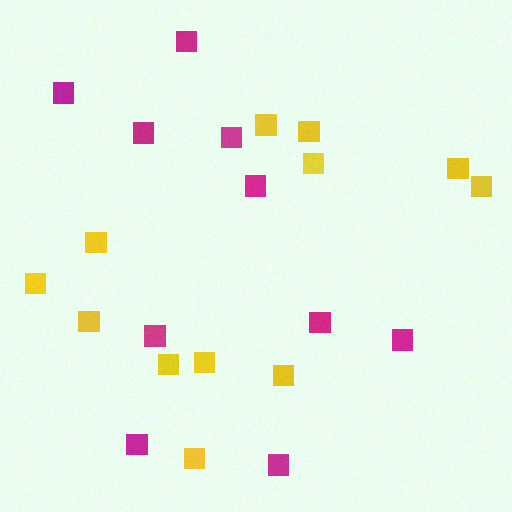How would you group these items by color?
There are 2 groups: one group of yellow squares (12) and one group of magenta squares (10).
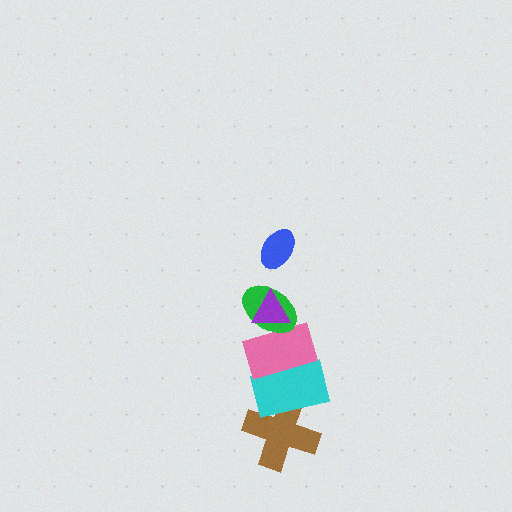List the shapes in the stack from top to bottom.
From top to bottom: the blue ellipse, the purple triangle, the green ellipse, the pink rectangle, the cyan rectangle, the brown cross.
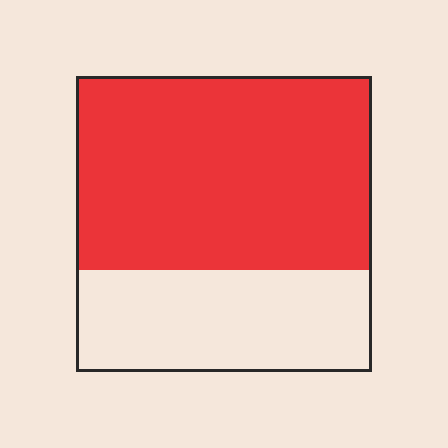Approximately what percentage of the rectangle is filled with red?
Approximately 65%.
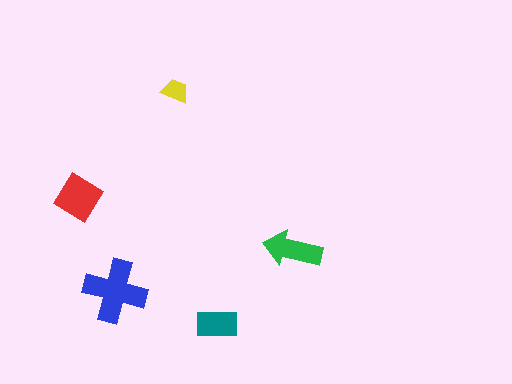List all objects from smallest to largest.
The yellow trapezoid, the teal rectangle, the green arrow, the red diamond, the blue cross.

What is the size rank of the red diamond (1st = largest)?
2nd.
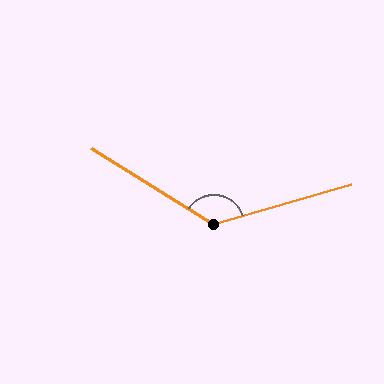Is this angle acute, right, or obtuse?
It is obtuse.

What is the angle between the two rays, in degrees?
Approximately 132 degrees.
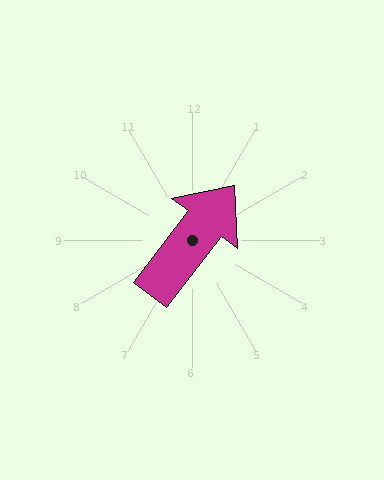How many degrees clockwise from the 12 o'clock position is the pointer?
Approximately 38 degrees.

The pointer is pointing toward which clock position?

> **Objective**
No pictures belong in the copy; quote exactly the lines from the line containing "Approximately what percentage" through the final line of the material, both ends included.

> **Final result**
Approximately what percentage of the rectangle is filled with red?
Approximately 65%.
List all objects from smallest to largest.
The yellow trapezoid, the teal rectangle, the green arrow, the red diamond, the blue cross.

What is the size rank of the red diamond (1st = largest)?
2nd.
Is this angle acute, right, or obtuse?
It is obtuse.

What is the angle between the two rays, in degrees?
Approximately 132 degrees.
How many degrees clockwise from the 12 o'clock position is the pointer?
Approximately 38 degrees.

The pointer is pointing toward which clock position?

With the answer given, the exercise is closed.